_Problem statement:_ Return every line of the records below verbatim, with no pictures in the copy.

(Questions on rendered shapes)
-- Begin --

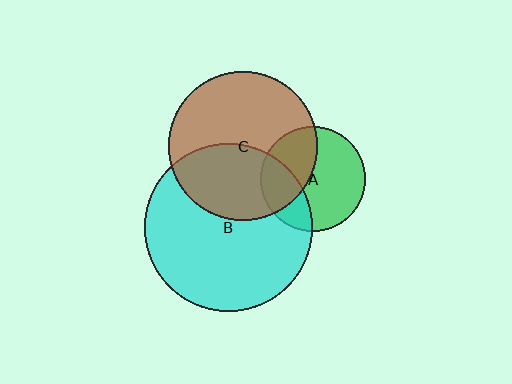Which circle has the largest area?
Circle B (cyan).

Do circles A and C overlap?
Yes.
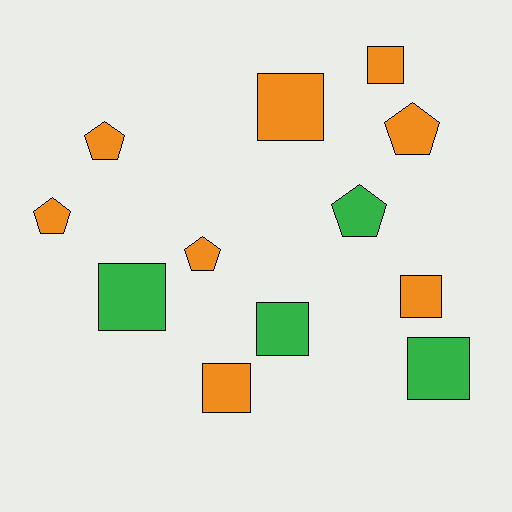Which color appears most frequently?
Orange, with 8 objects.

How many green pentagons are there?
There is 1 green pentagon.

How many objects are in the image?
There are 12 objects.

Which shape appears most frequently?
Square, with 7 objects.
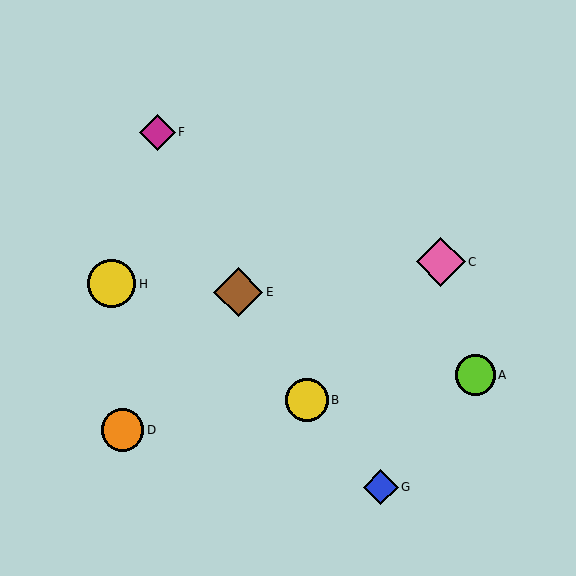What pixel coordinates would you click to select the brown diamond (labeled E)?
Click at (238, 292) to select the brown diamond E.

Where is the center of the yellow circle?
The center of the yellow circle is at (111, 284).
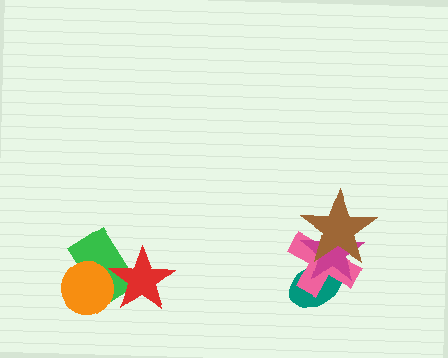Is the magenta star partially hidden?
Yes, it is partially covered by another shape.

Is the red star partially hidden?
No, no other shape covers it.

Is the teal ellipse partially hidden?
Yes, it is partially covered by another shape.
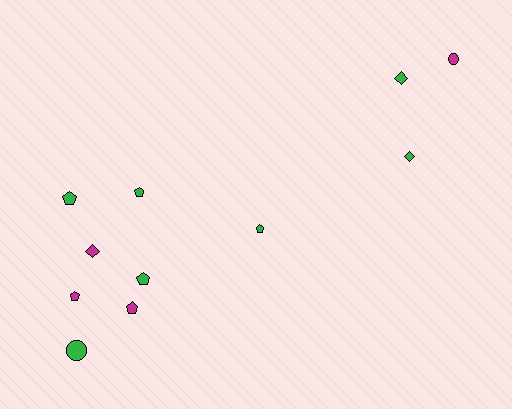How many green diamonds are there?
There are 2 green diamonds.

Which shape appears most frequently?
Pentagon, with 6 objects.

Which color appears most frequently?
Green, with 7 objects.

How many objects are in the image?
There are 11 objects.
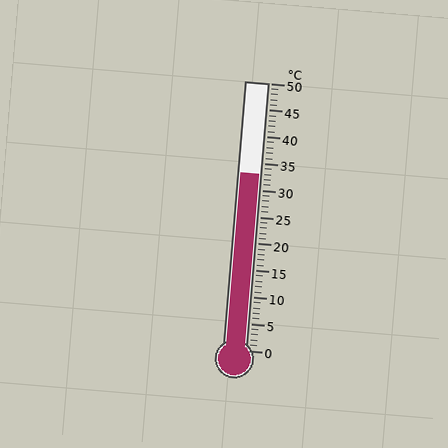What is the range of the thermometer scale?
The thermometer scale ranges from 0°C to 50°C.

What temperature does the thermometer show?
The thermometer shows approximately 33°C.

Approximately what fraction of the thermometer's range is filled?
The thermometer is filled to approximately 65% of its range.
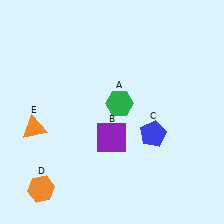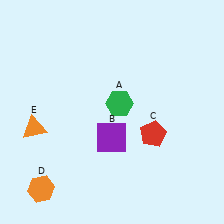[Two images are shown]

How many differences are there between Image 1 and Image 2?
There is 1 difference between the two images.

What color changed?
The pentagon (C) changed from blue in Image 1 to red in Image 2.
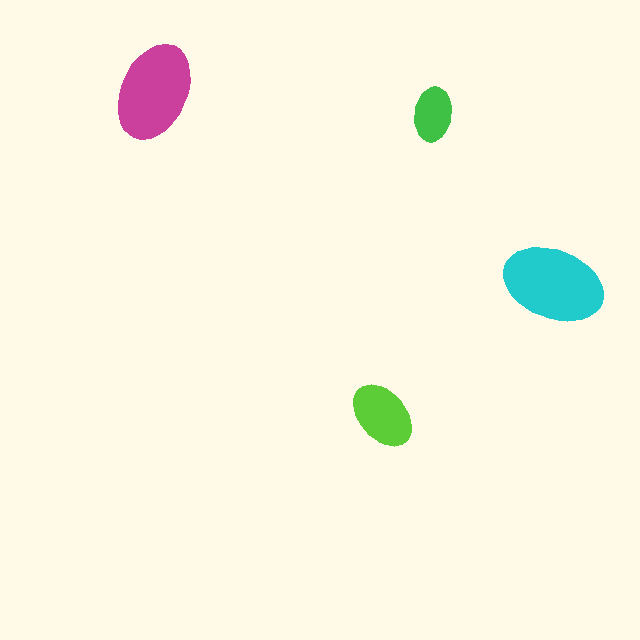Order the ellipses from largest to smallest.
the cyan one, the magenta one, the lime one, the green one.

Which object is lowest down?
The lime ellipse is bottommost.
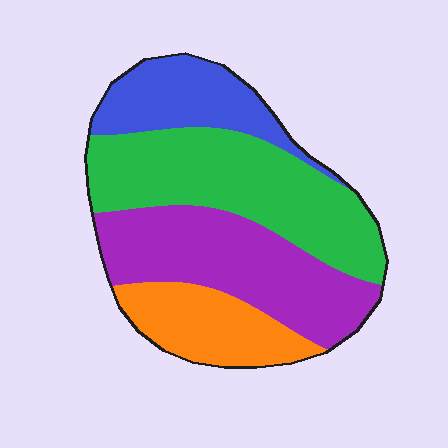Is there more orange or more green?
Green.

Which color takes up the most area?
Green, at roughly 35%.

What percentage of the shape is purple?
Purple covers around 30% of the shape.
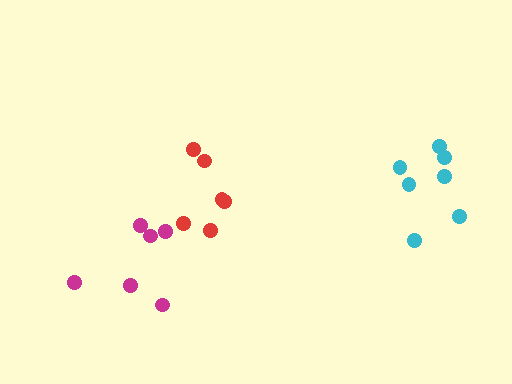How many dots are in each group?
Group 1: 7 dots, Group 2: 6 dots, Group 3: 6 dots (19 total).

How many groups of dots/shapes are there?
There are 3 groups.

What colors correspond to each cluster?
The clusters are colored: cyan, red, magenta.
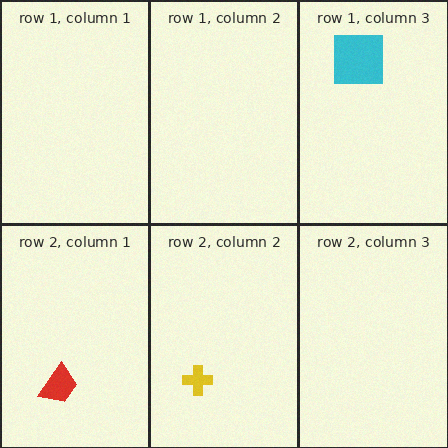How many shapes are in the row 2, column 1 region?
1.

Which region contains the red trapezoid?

-- End --

_Result of the exercise:_
Which circle has the largest area?
Circle B (cyan).

Do circles A and C overlap?
Yes.
Which color appears most frequently?
Orange, with 8 objects.

How many green pentagons are there?
There is 1 green pentagon.

How many objects are in the image?
There are 12 objects.

Which shape appears most frequently?
Square, with 7 objects.
What pixel coordinates would you click to select the brown diamond (labeled E)?
Click at (238, 292) to select the brown diamond E.

Where is the center of the yellow circle?
The center of the yellow circle is at (111, 284).
Is the magenta star partially hidden?
Yes, it is partially covered by another shape.

Is the red star partially hidden?
No, no other shape covers it.

Is the teal ellipse partially hidden?
Yes, it is partially covered by another shape.
How many green diamonds are there?
There are 2 green diamonds.

Which shape appears most frequently?
Pentagon, with 6 objects.

Which color appears most frequently?
Green, with 7 objects.

How many objects are in the image?
There are 11 objects.
What is the range of the thermometer scale?
The thermometer scale ranges from 0°C to 50°C.

What temperature does the thermometer show?
The thermometer shows approximately 33°C.

Approximately what fraction of the thermometer's range is filled?
The thermometer is filled to approximately 65% of its range.
[Two images are shown]

How many differences are there between Image 1 and Image 2?
There is 1 difference between the two images.

What color changed?
The pentagon (C) changed from blue in Image 1 to red in Image 2.
Order the ellipses from largest to smallest.
the cyan one, the magenta one, the lime one, the green one.

Which object is lowest down?
The lime ellipse is bottommost.
Is there more orange or more green?
Green.

Which color takes up the most area?
Green, at roughly 35%.

What percentage of the shape is purple?
Purple covers around 30% of the shape.
How many dots are in each group?
Group 1: 7 dots, Group 2: 6 dots, Group 3: 6 dots (19 total).

How many groups of dots/shapes are there?
There are 3 groups.

What colors correspond to each cluster?
The clusters are colored: cyan, red, magenta.
How many shapes are in the row 2, column 1 region?
1.

Which region contains the red trapezoid?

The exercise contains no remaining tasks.